### RECORDS PROVIDED ###
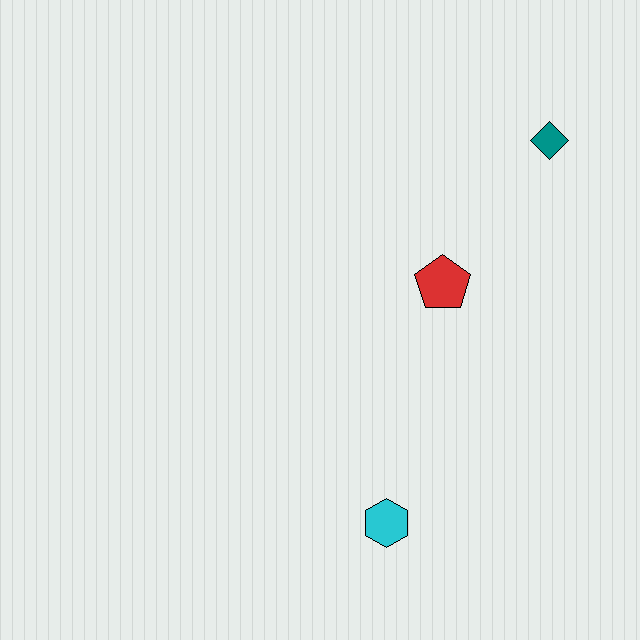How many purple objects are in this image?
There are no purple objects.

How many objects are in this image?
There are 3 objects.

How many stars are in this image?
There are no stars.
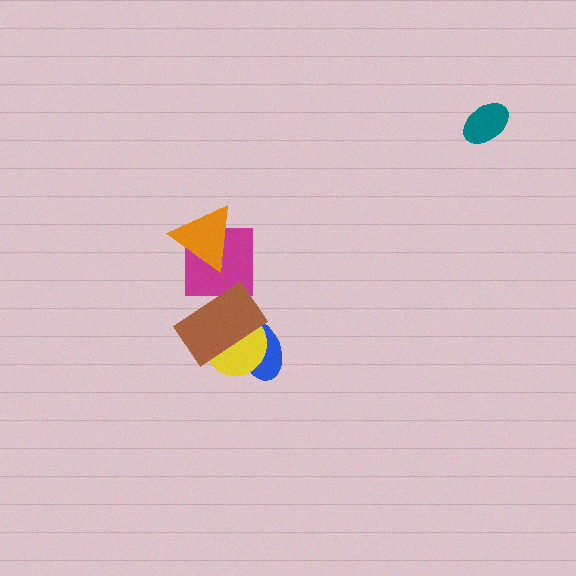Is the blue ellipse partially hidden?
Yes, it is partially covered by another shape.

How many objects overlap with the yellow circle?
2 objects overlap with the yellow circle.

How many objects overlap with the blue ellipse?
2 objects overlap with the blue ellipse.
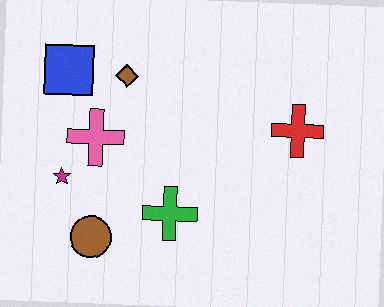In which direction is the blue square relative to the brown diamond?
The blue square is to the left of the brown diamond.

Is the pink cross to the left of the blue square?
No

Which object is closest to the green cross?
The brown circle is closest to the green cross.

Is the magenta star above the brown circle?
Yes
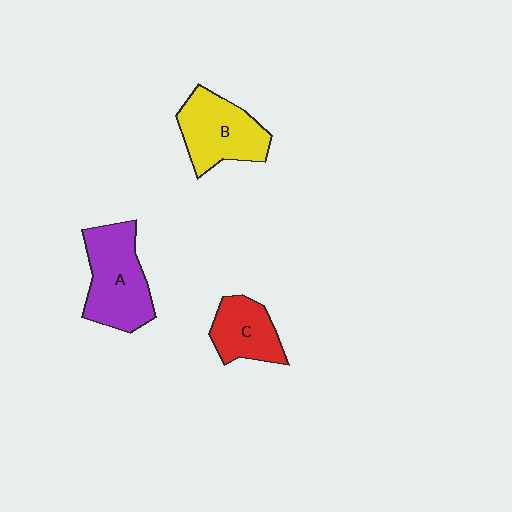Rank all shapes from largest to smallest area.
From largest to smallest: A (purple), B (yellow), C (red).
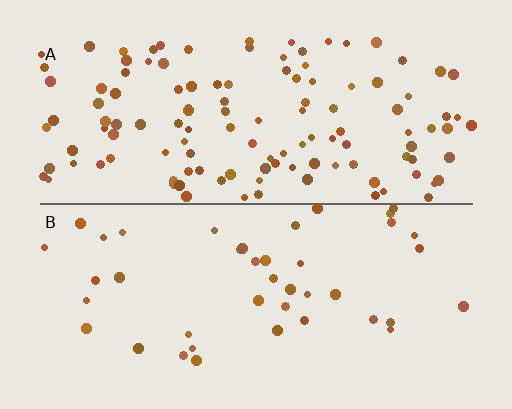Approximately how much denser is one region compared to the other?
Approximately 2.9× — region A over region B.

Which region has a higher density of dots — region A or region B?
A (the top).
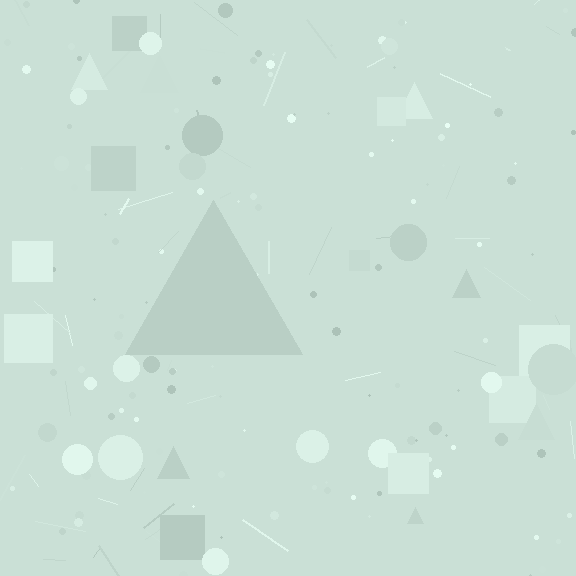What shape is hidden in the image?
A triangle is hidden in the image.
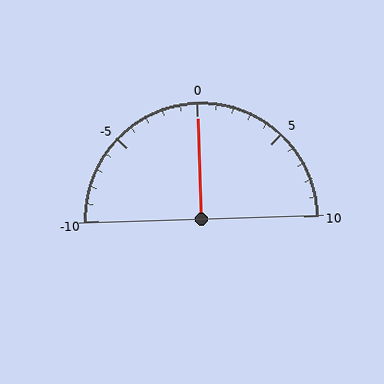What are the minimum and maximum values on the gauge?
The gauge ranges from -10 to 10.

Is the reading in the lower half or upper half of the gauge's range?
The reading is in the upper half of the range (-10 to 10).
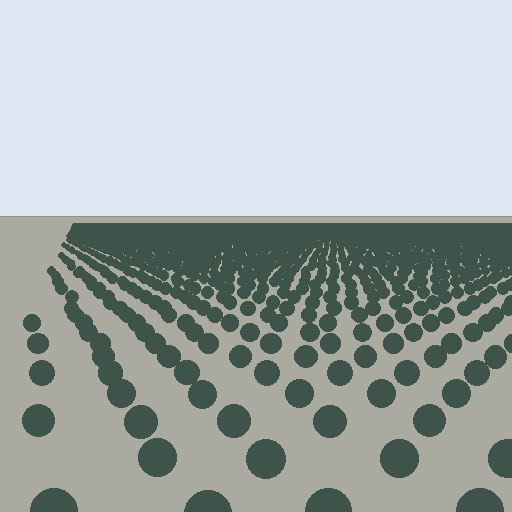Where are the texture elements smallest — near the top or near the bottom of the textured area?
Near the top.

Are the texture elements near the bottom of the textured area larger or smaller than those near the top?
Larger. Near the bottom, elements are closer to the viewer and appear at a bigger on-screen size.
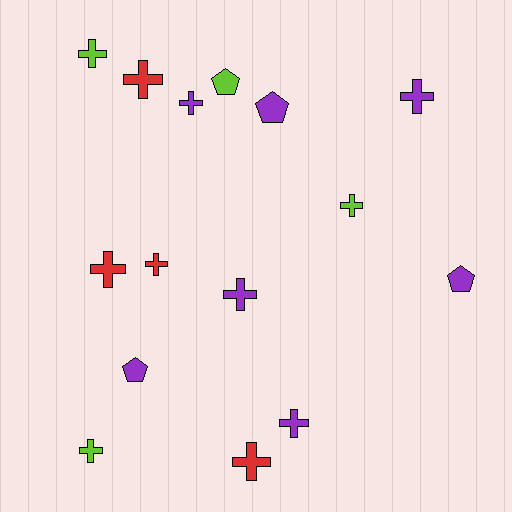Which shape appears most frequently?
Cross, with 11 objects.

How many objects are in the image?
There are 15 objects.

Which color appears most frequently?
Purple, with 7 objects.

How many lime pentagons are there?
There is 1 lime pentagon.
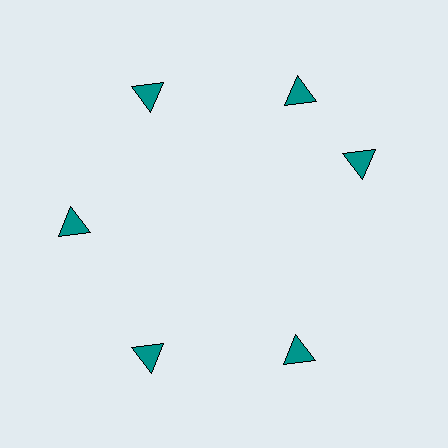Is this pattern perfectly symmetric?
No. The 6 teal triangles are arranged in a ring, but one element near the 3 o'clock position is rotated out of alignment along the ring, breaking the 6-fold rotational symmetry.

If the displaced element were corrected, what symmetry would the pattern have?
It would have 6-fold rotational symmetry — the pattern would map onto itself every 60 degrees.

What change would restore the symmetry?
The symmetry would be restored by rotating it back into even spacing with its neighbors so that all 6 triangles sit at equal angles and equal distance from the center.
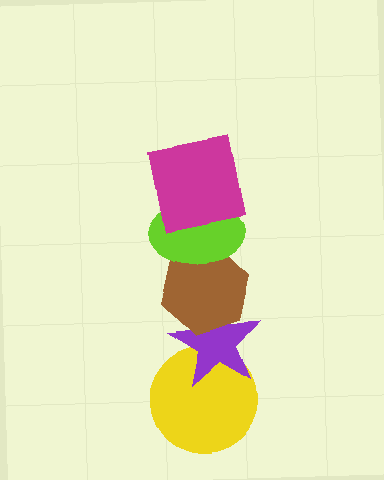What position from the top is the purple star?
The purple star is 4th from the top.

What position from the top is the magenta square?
###
Omit the pictures and write out exactly the lines from the one containing "Are the texture elements near" through the last line of the material.

Are the texture elements near the bottom of the textured area larger or smaller than those near the top?
Larger. Near the bottom, elements are closer to the viewer and appear at a bigger on-screen size.
Which shape appears most frequently?
Cross, with 11 objects.

How many objects are in the image?
There are 15 objects.

Which color appears most frequently?
Purple, with 7 objects.

How many lime pentagons are there?
There is 1 lime pentagon.
Is this pattern perfectly symmetric?
No. The 6 teal triangles are arranged in a ring, but one element near the 3 o'clock position is rotated out of alignment along the ring, breaking the 6-fold rotational symmetry.

If the displaced element were corrected, what symmetry would the pattern have?
It would have 6-fold rotational symmetry — the pattern would map onto itself every 60 degrees.

What change would restore the symmetry?
The symmetry would be restored by rotating it back into even spacing with its neighbors so that all 6 triangles sit at equal angles and equal distance from the center.
What position from the top is the purple star?
The purple star is 4th from the top.

What position from the top is the magenta square?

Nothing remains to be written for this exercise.